### Problem description
Every entry must be repeated exactly. Exclude all pictures.

### Rows
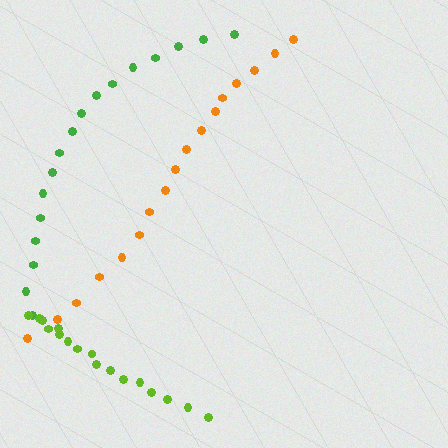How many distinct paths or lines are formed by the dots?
There are 3 distinct paths.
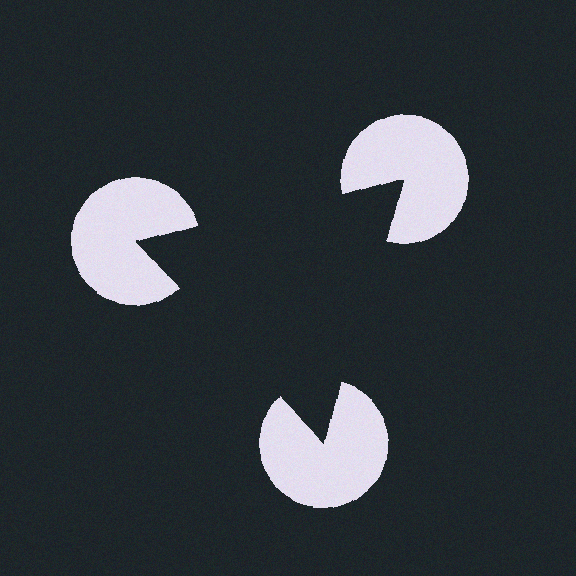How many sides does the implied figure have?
3 sides.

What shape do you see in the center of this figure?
An illusory triangle — its edges are inferred from the aligned wedge cuts in the pac-man discs, not physically drawn.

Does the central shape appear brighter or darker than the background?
It typically appears slightly darker than the background, even though no actual brightness change is drawn.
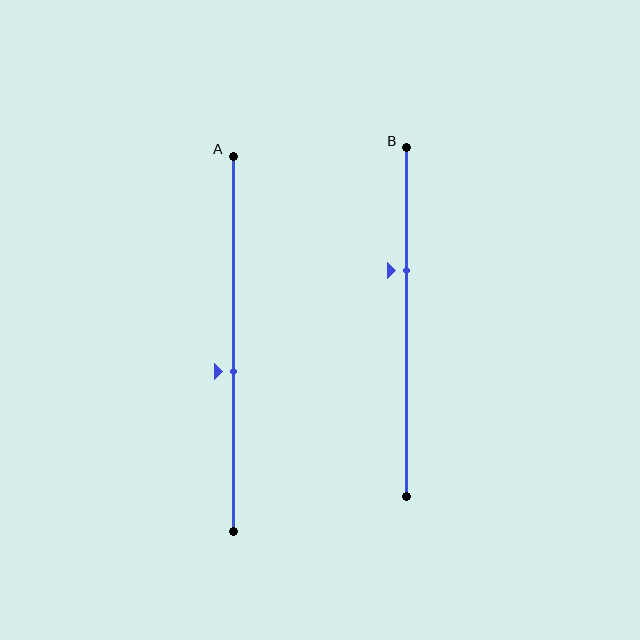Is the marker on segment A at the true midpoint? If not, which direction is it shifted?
No, the marker on segment A is shifted downward by about 8% of the segment length.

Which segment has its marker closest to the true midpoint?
Segment A has its marker closest to the true midpoint.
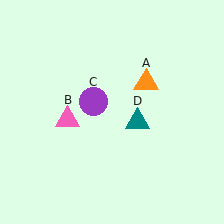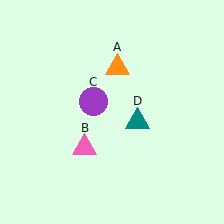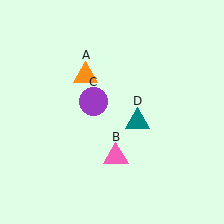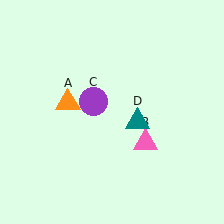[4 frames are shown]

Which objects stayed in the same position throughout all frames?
Purple circle (object C) and teal triangle (object D) remained stationary.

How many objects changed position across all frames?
2 objects changed position: orange triangle (object A), pink triangle (object B).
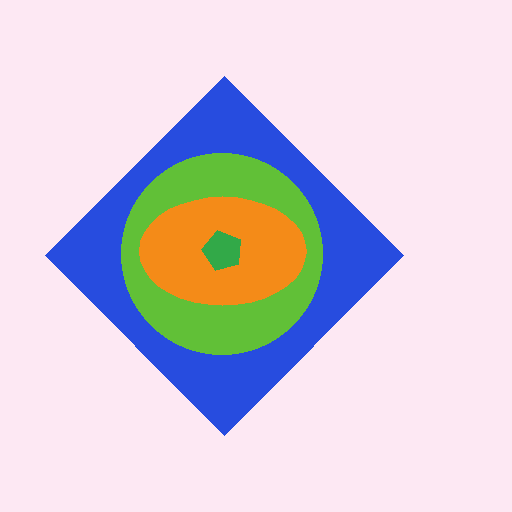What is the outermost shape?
The blue diamond.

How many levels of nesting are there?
4.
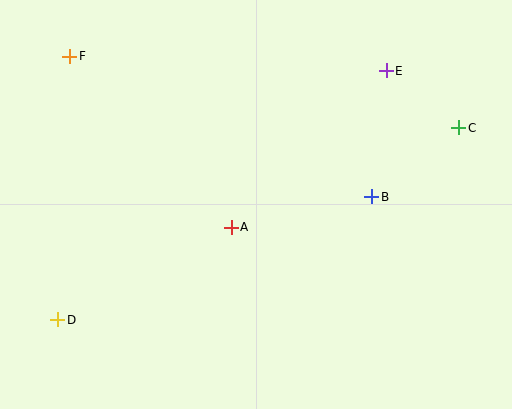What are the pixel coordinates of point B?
Point B is at (372, 197).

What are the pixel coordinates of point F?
Point F is at (70, 56).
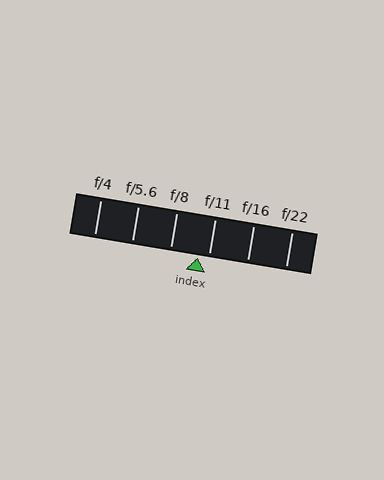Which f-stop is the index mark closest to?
The index mark is closest to f/11.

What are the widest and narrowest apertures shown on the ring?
The widest aperture shown is f/4 and the narrowest is f/22.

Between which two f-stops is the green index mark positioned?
The index mark is between f/8 and f/11.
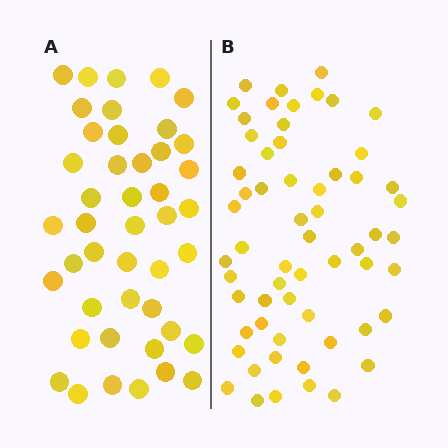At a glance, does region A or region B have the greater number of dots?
Region B (the right region) has more dots.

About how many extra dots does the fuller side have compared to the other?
Region B has approximately 15 more dots than region A.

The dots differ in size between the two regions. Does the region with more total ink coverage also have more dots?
No. Region A has more total ink coverage because its dots are larger, but region B actually contains more individual dots. Total area can be misleading — the number of items is what matters here.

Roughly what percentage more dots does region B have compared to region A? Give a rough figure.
About 35% more.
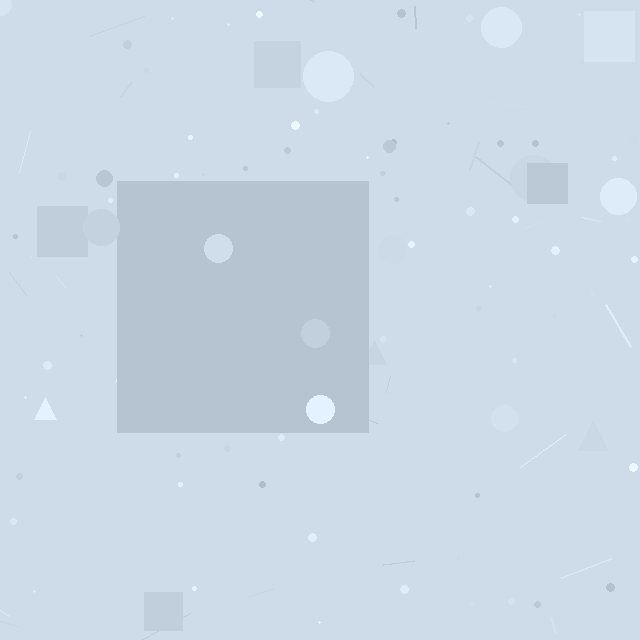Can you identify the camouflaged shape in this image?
The camouflaged shape is a square.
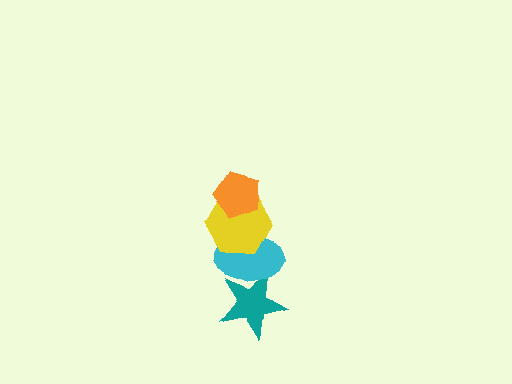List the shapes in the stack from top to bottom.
From top to bottom: the orange pentagon, the yellow hexagon, the cyan ellipse, the teal star.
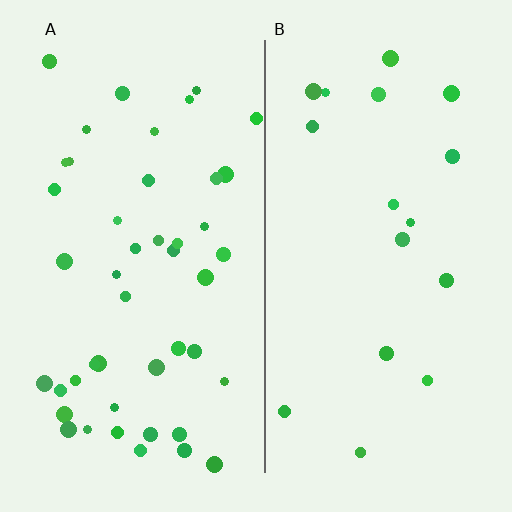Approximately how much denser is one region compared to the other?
Approximately 2.6× — region A over region B.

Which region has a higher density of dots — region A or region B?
A (the left).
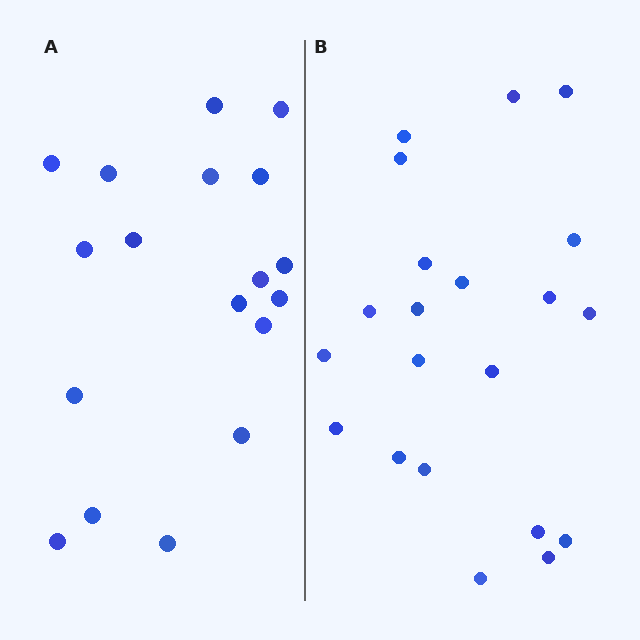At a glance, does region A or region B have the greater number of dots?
Region B (the right region) has more dots.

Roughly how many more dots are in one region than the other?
Region B has just a few more — roughly 2 or 3 more dots than region A.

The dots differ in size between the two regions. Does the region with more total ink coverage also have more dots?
No. Region A has more total ink coverage because its dots are larger, but region B actually contains more individual dots. Total area can be misleading — the number of items is what matters here.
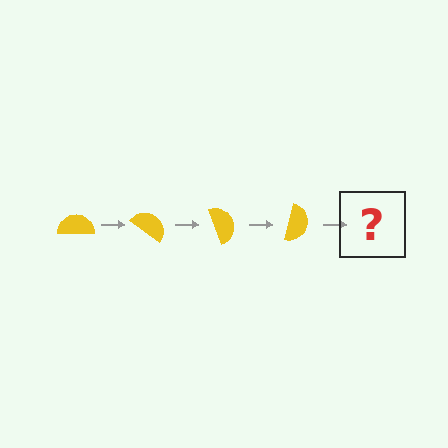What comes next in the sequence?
The next element should be a yellow semicircle rotated 140 degrees clockwise.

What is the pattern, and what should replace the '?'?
The pattern is that the semicircle rotates 35 degrees clockwise each step. The '?' should be a yellow semicircle rotated 140 degrees clockwise.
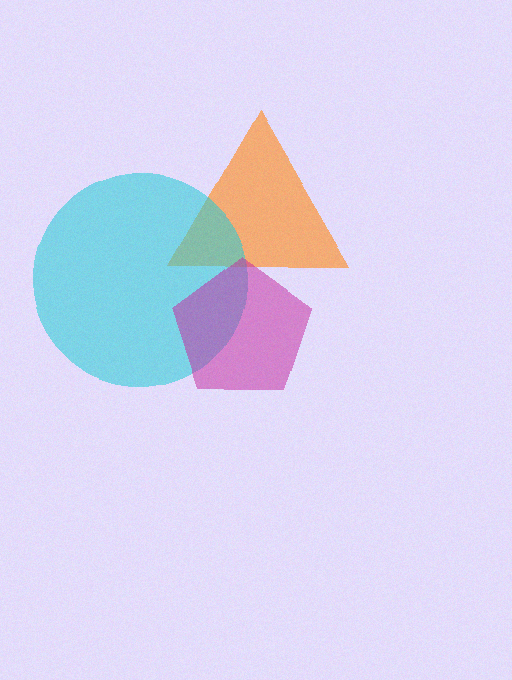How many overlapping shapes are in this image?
There are 3 overlapping shapes in the image.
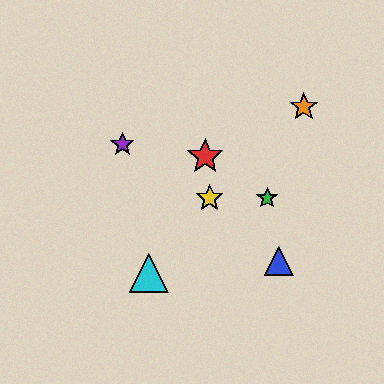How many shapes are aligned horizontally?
2 shapes (the green star, the yellow star) are aligned horizontally.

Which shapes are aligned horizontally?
The green star, the yellow star are aligned horizontally.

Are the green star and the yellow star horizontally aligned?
Yes, both are at y≈198.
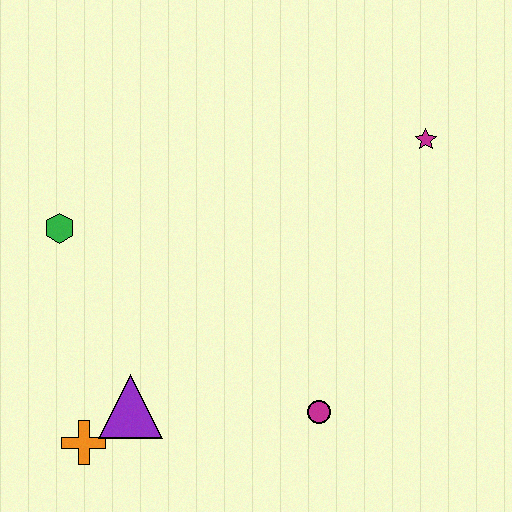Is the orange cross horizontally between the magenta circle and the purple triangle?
No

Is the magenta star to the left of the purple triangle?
No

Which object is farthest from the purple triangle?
The magenta star is farthest from the purple triangle.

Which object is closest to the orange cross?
The purple triangle is closest to the orange cross.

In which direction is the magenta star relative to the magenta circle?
The magenta star is above the magenta circle.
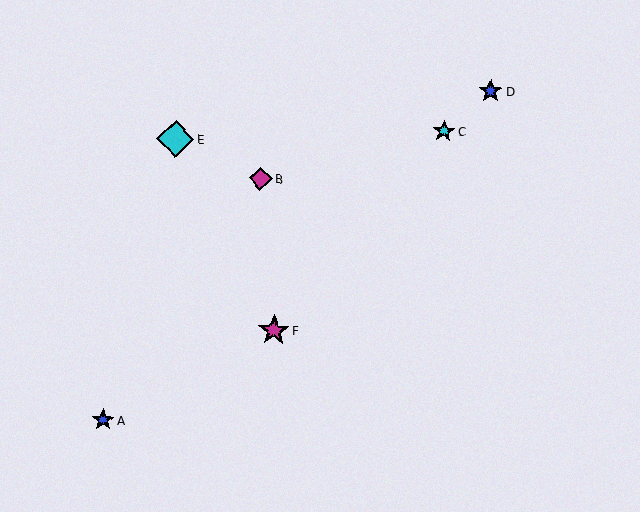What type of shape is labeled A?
Shape A is a blue star.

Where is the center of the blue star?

### Response
How many distinct paths or lines are formed by the dots?
There are 3 distinct paths.
How many sides does the implied figure have?
3 sides.

What shape do you see in the center of this figure?
An illusory triangle — its edges are inferred from the aligned wedge cuts in the pac-man discs, not physically drawn.

Does the central shape appear brighter or darker than the background?
It typically appears slightly darker than the background, even though no actual brightness change is drawn.
Is the marker on segment A at the true midpoint? If not, which direction is it shifted?
No, the marker on segment A is shifted downward by about 8% of the segment length.

Which segment has its marker closest to the true midpoint?
Segment A has its marker closest to the true midpoint.
[4 frames are shown]

Which objects stayed in the same position throughout all frames?
Purple circle (object C) and teal triangle (object D) remained stationary.

How many objects changed position across all frames?
2 objects changed position: orange triangle (object A), pink triangle (object B).
What is the outermost shape?
The blue diamond.

How many levels of nesting are there?
4.
What are the pixel coordinates of point B?
Point B is at (372, 197).

What are the pixel coordinates of point F?
Point F is at (70, 56).
Which f-stop is the index mark closest to?
The index mark is closest to f/11.

What are the widest and narrowest apertures shown on the ring?
The widest aperture shown is f/4 and the narrowest is f/22.

Between which two f-stops is the green index mark positioned?
The index mark is between f/8 and f/11.
At a glance, does region A or region B have the greater number of dots?
Region B (the right region) has more dots.

About how many extra dots does the fuller side have compared to the other?
Region B has approximately 15 more dots than region A.

The dots differ in size between the two regions. Does the region with more total ink coverage also have more dots?
No. Region A has more total ink coverage because its dots are larger, but region B actually contains more individual dots. Total area can be misleading — the number of items is what matters here.

Roughly what percentage more dots does region B have compared to region A? Give a rough figure.
About 35% more.
Can you identify the camouflaged shape in this image?
The camouflaged shape is a square.
List the shapes in the stack from top to bottom.
From top to bottom: the orange pentagon, the yellow hexagon, the cyan ellipse, the teal star.
Approximately how much denser is one region compared to the other?
Approximately 2.6× — region A over region B.

Which region has a higher density of dots — region A or region B?
A (the left).
At a glance, does region A or region B have the greater number of dots?
Region B (the right region) has more dots.

Roughly how many more dots are in one region than the other?
Region B has just a few more — roughly 2 or 3 more dots than region A.

The dots differ in size between the two regions. Does the region with more total ink coverage also have more dots?
No. Region A has more total ink coverage because its dots are larger, but region B actually contains more individual dots. Total area can be misleading — the number of items is what matters here.
What comes next in the sequence?
The next element should be a yellow semicircle rotated 140 degrees clockwise.

What is the pattern, and what should replace the '?'?
The pattern is that the semicircle rotates 35 degrees clockwise each step. The '?' should be a yellow semicircle rotated 140 degrees clockwise.
How many overlapping shapes are in this image?
There are 3 overlapping shapes in the image.
How many shapes are aligned horizontally?
2 shapes (the green star, the yellow star) are aligned horizontally.

Which shapes are aligned horizontally?
The green star, the yellow star are aligned horizontally.

Are the green star and the yellow star horizontally aligned?
Yes, both are at y≈198.
Is the orange cross horizontally between the magenta circle and the purple triangle?
No

Is the magenta star to the left of the purple triangle?
No

Which object is farthest from the purple triangle?
The magenta star is farthest from the purple triangle.

Which object is closest to the orange cross?
The purple triangle is closest to the orange cross.

In which direction is the magenta star relative to the magenta circle?
The magenta star is above the magenta circle.
What type of shape is labeled A?
Shape A is a blue star.

Where is the center of the blue star?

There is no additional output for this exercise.